## MATERIAL FOR THE TASK
** Begin **
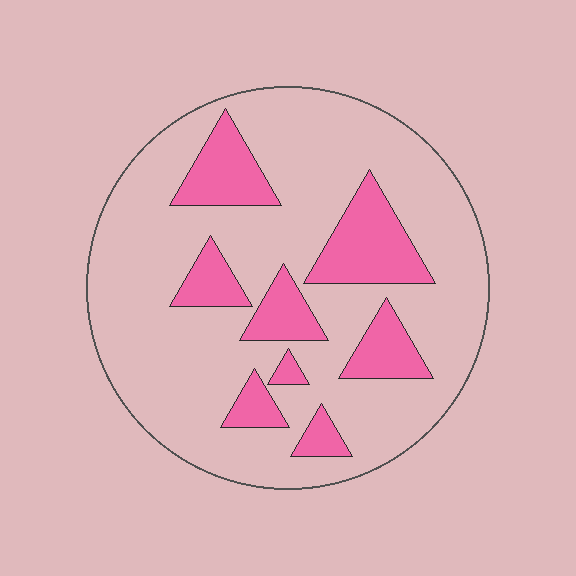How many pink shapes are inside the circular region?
8.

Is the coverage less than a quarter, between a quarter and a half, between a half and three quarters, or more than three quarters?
Less than a quarter.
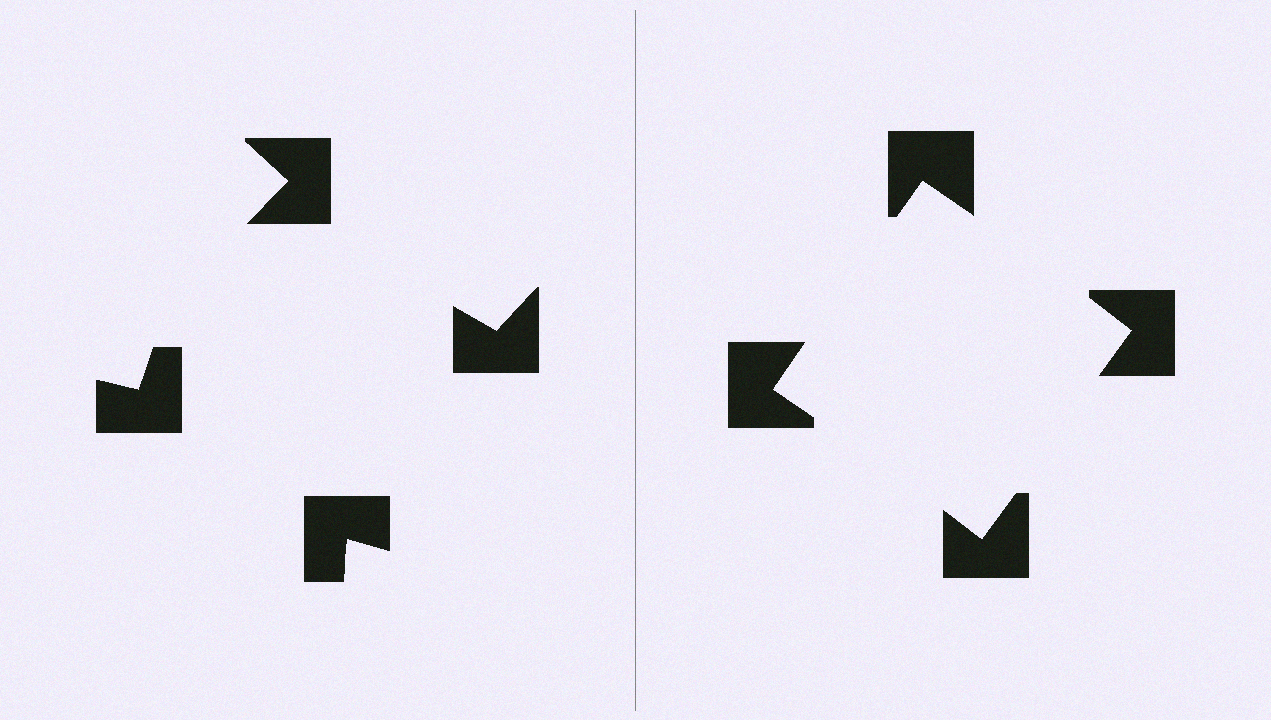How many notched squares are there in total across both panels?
8 — 4 on each side.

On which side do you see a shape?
An illusory square appears on the right side. On the left side the wedge cuts are rotated, so no coherent shape forms.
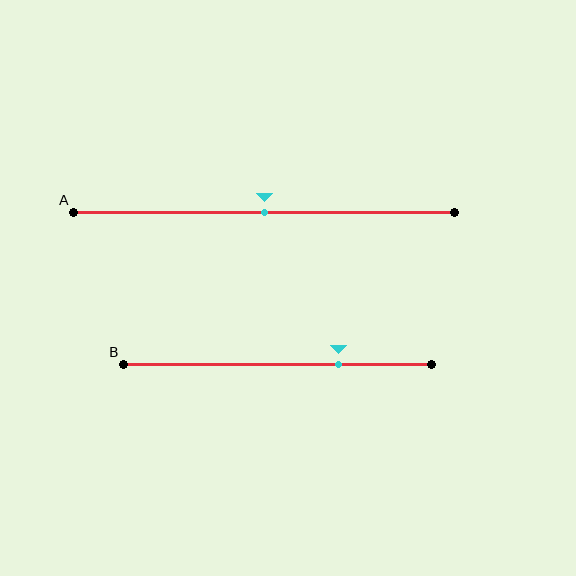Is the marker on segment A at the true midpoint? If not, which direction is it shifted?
Yes, the marker on segment A is at the true midpoint.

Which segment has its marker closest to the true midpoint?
Segment A has its marker closest to the true midpoint.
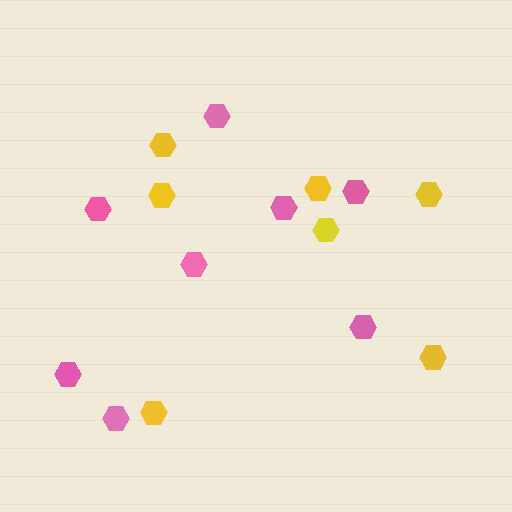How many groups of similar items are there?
There are 2 groups: one group of pink hexagons (8) and one group of yellow hexagons (7).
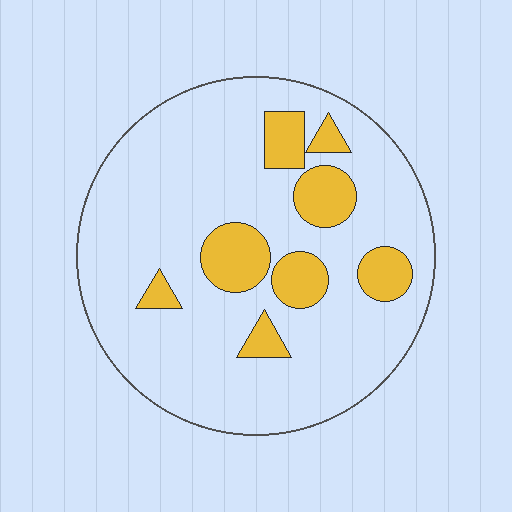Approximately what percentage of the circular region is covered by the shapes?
Approximately 20%.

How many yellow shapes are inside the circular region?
8.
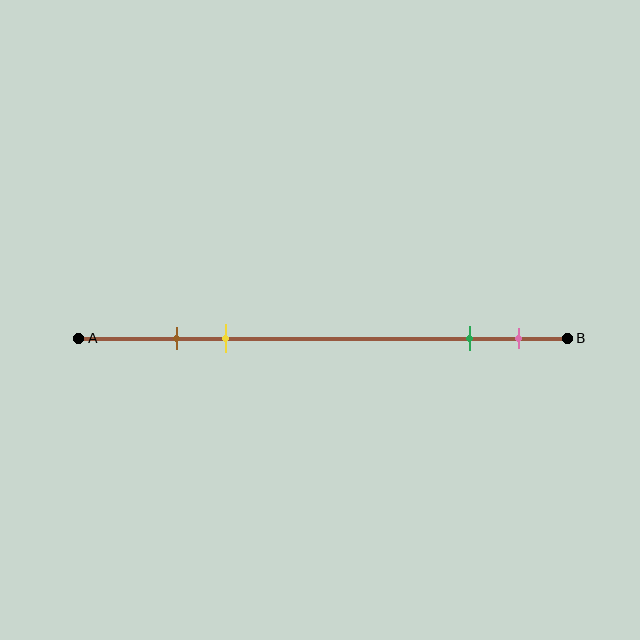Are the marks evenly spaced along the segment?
No, the marks are not evenly spaced.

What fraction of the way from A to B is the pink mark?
The pink mark is approximately 90% (0.9) of the way from A to B.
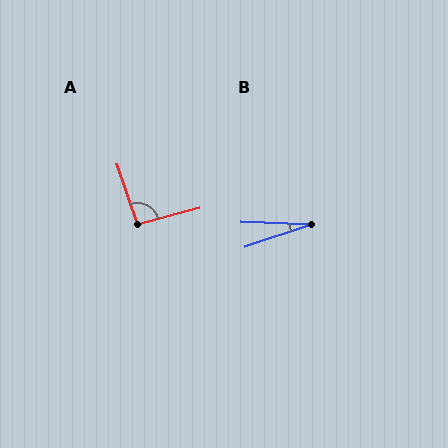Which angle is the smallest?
B, at approximately 21 degrees.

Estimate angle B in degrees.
Approximately 21 degrees.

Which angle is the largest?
A, at approximately 93 degrees.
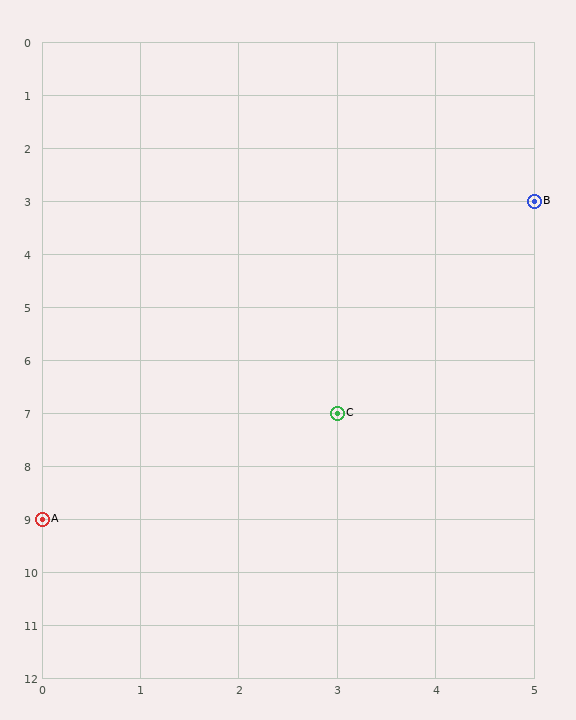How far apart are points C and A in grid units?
Points C and A are 3 columns and 2 rows apart (about 3.6 grid units diagonally).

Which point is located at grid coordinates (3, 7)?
Point C is at (3, 7).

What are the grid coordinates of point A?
Point A is at grid coordinates (0, 9).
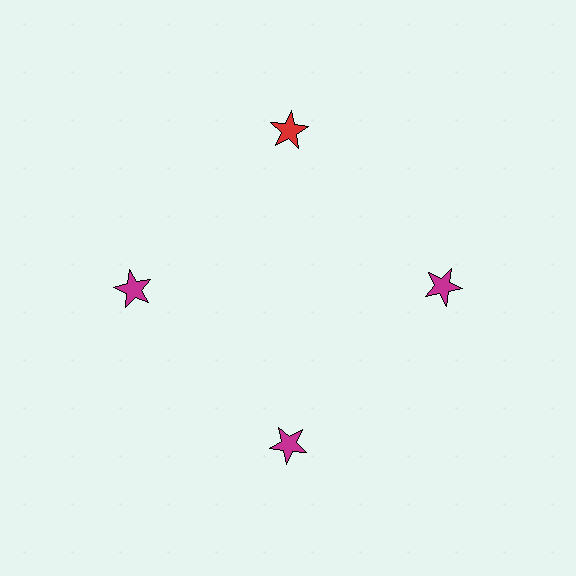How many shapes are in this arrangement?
There are 4 shapes arranged in a ring pattern.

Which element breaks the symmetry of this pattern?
The red star at roughly the 12 o'clock position breaks the symmetry. All other shapes are magenta stars.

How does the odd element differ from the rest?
It has a different color: red instead of magenta.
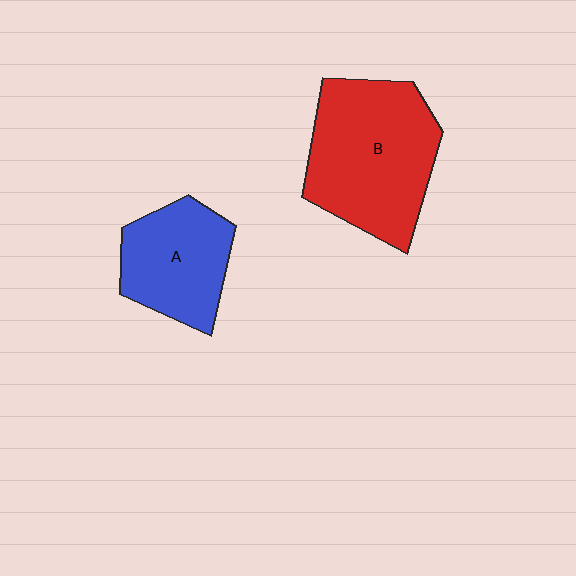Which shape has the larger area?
Shape B (red).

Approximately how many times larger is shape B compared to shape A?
Approximately 1.5 times.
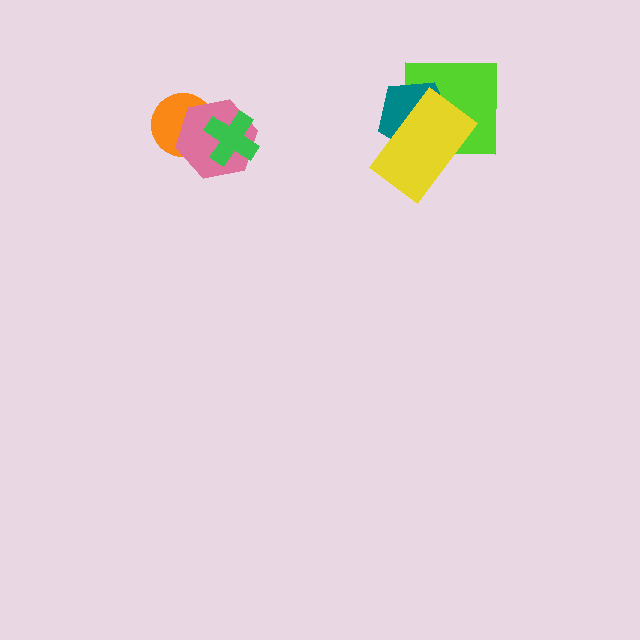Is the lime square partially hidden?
Yes, it is partially covered by another shape.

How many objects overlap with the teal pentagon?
2 objects overlap with the teal pentagon.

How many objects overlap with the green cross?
2 objects overlap with the green cross.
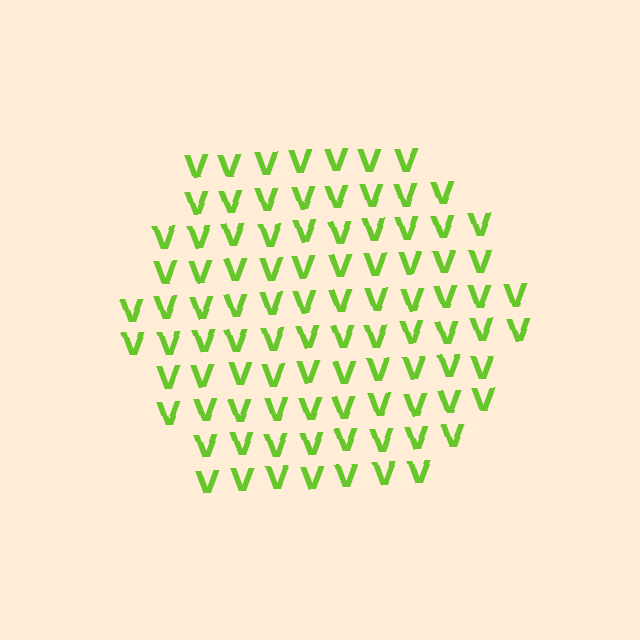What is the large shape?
The large shape is a hexagon.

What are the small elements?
The small elements are letter V's.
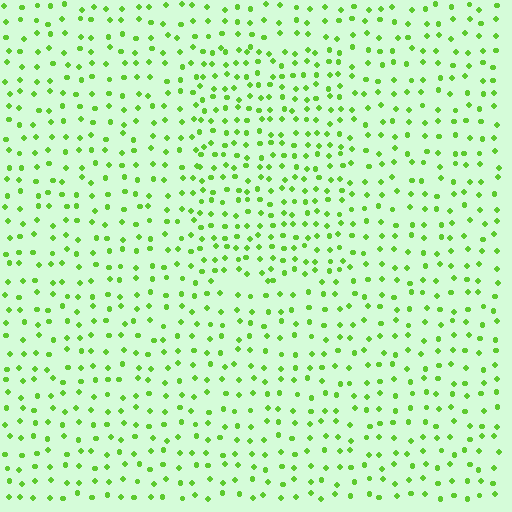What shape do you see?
I see a rectangle.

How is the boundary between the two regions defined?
The boundary is defined by a change in element density (approximately 1.6x ratio). All elements are the same color, size, and shape.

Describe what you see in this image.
The image contains small lime elements arranged at two different densities. A rectangle-shaped region is visible where the elements are more densely packed than the surrounding area.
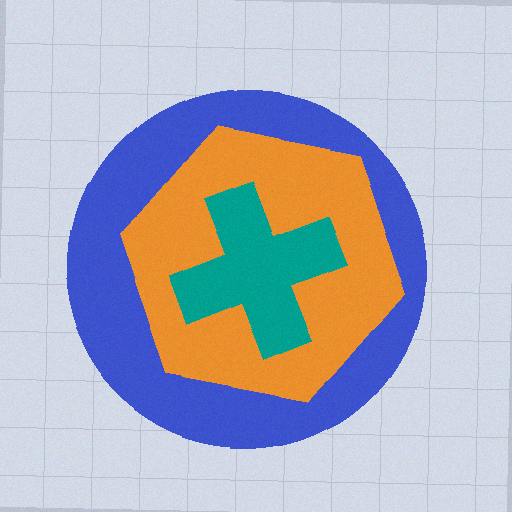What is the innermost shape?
The teal cross.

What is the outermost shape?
The blue circle.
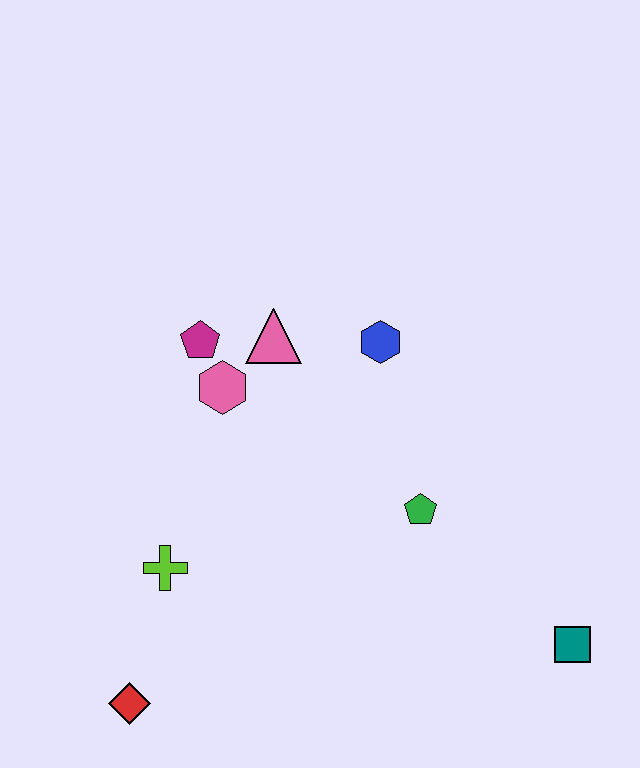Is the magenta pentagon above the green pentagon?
Yes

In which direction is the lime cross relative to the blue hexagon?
The lime cross is below the blue hexagon.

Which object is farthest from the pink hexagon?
The teal square is farthest from the pink hexagon.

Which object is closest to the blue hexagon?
The pink triangle is closest to the blue hexagon.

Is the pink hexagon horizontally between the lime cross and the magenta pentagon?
No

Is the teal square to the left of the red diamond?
No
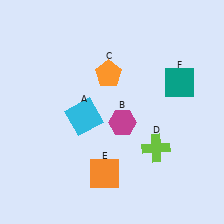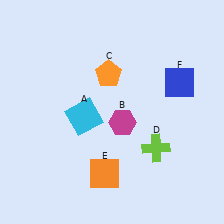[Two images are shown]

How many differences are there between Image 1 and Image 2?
There is 1 difference between the two images.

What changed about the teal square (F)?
In Image 1, F is teal. In Image 2, it changed to blue.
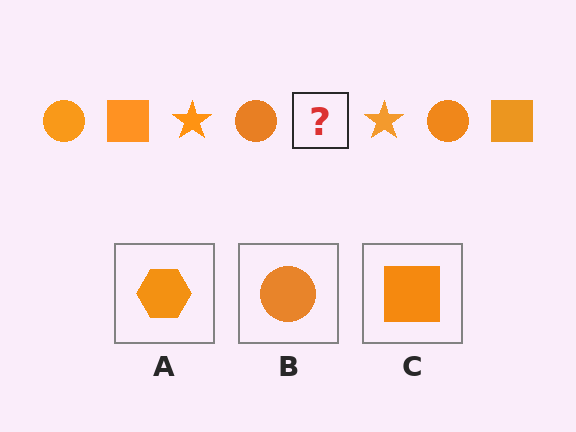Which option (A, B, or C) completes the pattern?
C.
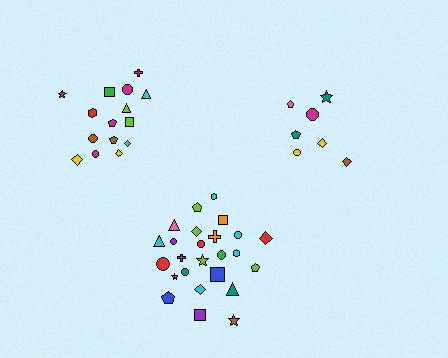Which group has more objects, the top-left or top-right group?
The top-left group.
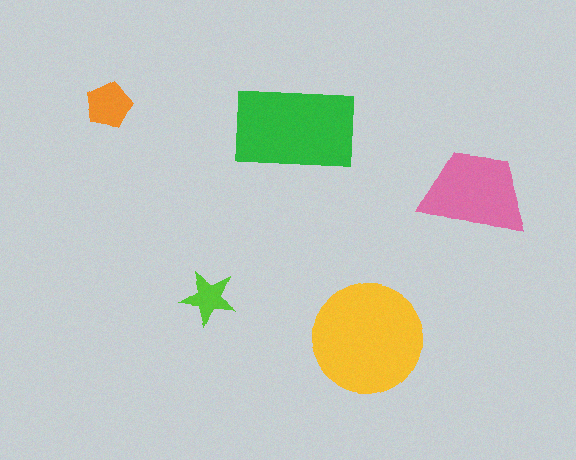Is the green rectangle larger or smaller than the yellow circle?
Smaller.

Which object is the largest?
The yellow circle.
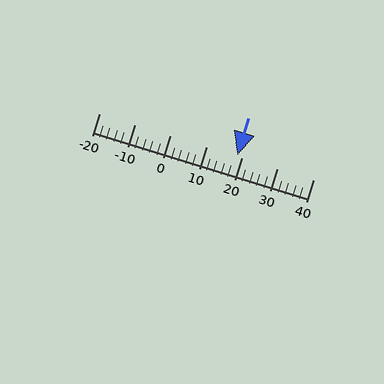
** End **
## EXERCISE GOAL
Every entry must be transcribed exactly. Pictures do not belong in the copy.

## OUTPUT FOR THIS TASK
How many pink shapes are inside the circular region?
8.

Is the coverage less than a quarter, between a quarter and a half, between a half and three quarters, or more than three quarters?
Less than a quarter.
How many notched squares are there in total across both panels?
8 — 4 on each side.

On which side do you see a shape?
An illusory square appears on the right side. On the left side the wedge cuts are rotated, so no coherent shape forms.
Is the marker on segment A at the true midpoint? If not, which direction is it shifted?
Yes, the marker on segment A is at the true midpoint.

Which segment has its marker closest to the true midpoint?
Segment A has its marker closest to the true midpoint.
How many groups of similar items are there?
There are 2 groups: one group of pink hexagons (8) and one group of yellow hexagons (7).
Approximately what percentage of the circular region is covered by the shapes?
Approximately 20%.

How many yellow shapes are inside the circular region?
8.
Are the marks evenly spaced along the segment?
No, the marks are not evenly spaced.

What fraction of the way from A to B is the pink mark?
The pink mark is approximately 90% (0.9) of the way from A to B.
Which angle is the smallest?
B, at approximately 21 degrees.

Estimate angle B in degrees.
Approximately 21 degrees.

Which angle is the largest?
A, at approximately 93 degrees.
How far apart are points C and A in grid units?
Points C and A are 3 columns and 2 rows apart (about 3.6 grid units diagonally).

Which point is located at grid coordinates (3, 7)?
Point C is at (3, 7).

What are the grid coordinates of point A?
Point A is at grid coordinates (0, 9).
How many shapes are in this arrangement?
There are 4 shapes arranged in a ring pattern.

Which element breaks the symmetry of this pattern?
The red star at roughly the 12 o'clock position breaks the symmetry. All other shapes are magenta stars.

How does the odd element differ from the rest?
It has a different color: red instead of magenta.
Which shape has the larger area?
Shape B (red).

Approximately how many times larger is shape B compared to shape A?
Approximately 1.5 times.
Is the lime square partially hidden?
Yes, it is partially covered by another shape.

How many objects overlap with the teal pentagon?
2 objects overlap with the teal pentagon.

How many objects overlap with the green cross?
2 objects overlap with the green cross.
What is the large shape?
The large shape is a hexagon.

What are the small elements?
The small elements are letter V's.
What shape do you see?
I see a rectangle.

How is the boundary between the two regions defined?
The boundary is defined by a change in element density (approximately 1.6x ratio). All elements are the same color, size, and shape.

Describe what you see in this image.
The image contains small lime elements arranged at two different densities. A rectangle-shaped region is visible where the elements are more densely packed than the surrounding area.
What is the innermost shape?
The teal cross.

What is the outermost shape?
The blue circle.
Is the magenta pentagon above the green pentagon?
Yes

In which direction is the lime cross relative to the blue hexagon?
The lime cross is below the blue hexagon.

Which object is farthest from the pink hexagon?
The teal square is farthest from the pink hexagon.

Which object is closest to the blue hexagon?
The pink triangle is closest to the blue hexagon.

Is the pink hexagon horizontally between the lime cross and the magenta pentagon?
No

Is the teal square to the left of the red diamond?
No
[Two images are shown]

How many differences are there between Image 1 and Image 2?
There is 1 difference between the two images.

What changed about the teal square (F)?
In Image 1, F is teal. In Image 2, it changed to blue.
Which option (A, B, or C) completes the pattern?
C.
Which group has more objects, the top-left or top-right group?
The top-left group.
Is the green rectangle larger or smaller than the yellow circle?
Smaller.

Which object is the largest?
The yellow circle.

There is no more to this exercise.